Aim:
Write out the entries verbatim and leave the images out of the copy.

Records about rendered figures:
[BEGIN]

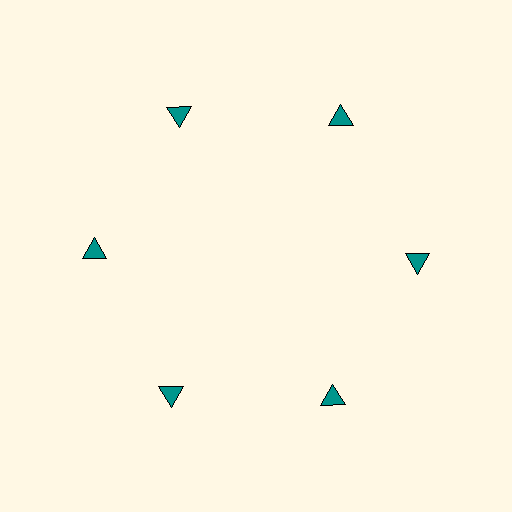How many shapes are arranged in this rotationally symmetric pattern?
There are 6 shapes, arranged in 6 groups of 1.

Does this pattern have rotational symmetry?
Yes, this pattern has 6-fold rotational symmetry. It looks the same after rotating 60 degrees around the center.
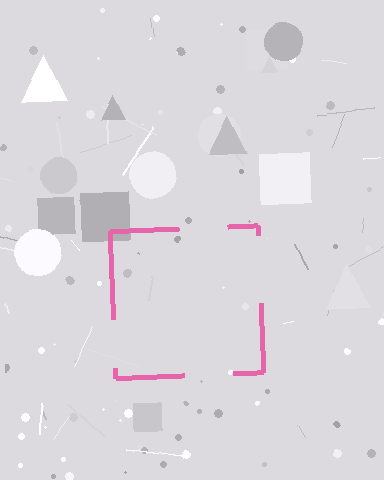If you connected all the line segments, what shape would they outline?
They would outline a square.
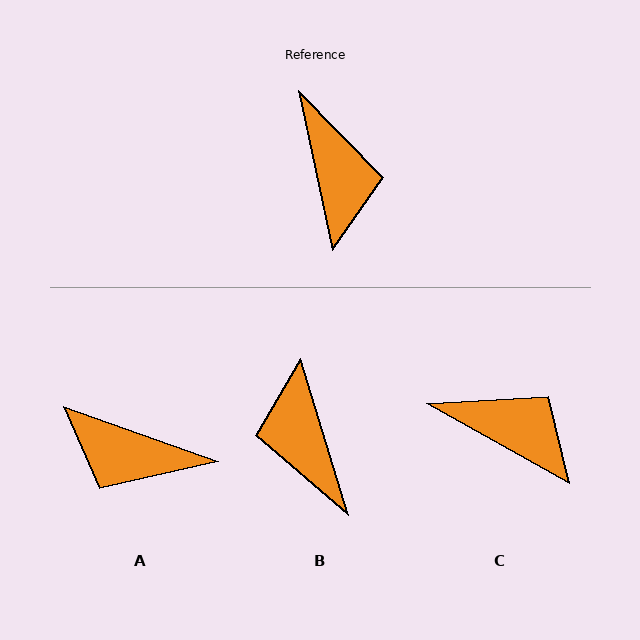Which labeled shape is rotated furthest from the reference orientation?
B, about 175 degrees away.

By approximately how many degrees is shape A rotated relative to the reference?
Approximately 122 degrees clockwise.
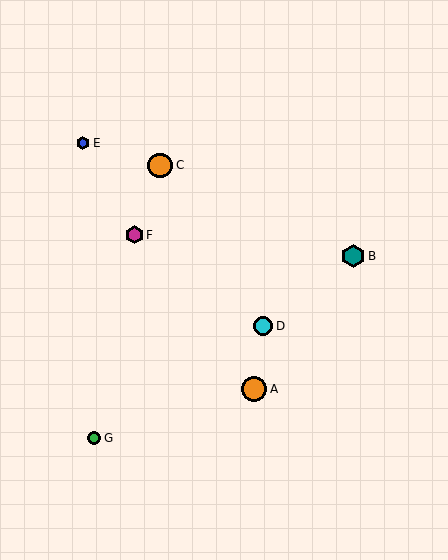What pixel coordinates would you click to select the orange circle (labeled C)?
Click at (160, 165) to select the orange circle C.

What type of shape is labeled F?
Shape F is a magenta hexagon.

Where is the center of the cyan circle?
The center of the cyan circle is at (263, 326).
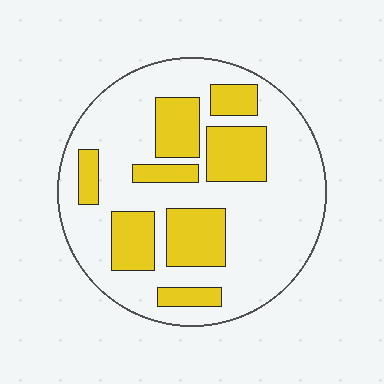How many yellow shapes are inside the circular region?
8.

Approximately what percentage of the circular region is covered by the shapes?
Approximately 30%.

[END]

Solution below:
How many shapes are arranged in this rotationally symmetric pattern?
There are 6 shapes, arranged in 6 groups of 1.

Does this pattern have rotational symmetry?
Yes, this pattern has 6-fold rotational symmetry. It looks the same after rotating 60 degrees around the center.
If you connected all the line segments, what shape would they outline?
They would outline a square.
Which labeled shape is rotated furthest from the reference orientation?
B, about 175 degrees away.

By approximately how many degrees is shape A rotated relative to the reference?
Approximately 122 degrees clockwise.
What pixel coordinates would you click to select the orange circle (labeled C)?
Click at (160, 165) to select the orange circle C.

What type of shape is labeled F?
Shape F is a magenta hexagon.

Where is the center of the cyan circle?
The center of the cyan circle is at (263, 326).
How many yellow shapes are inside the circular region?
8.

Approximately what percentage of the circular region is covered by the shapes?
Approximately 30%.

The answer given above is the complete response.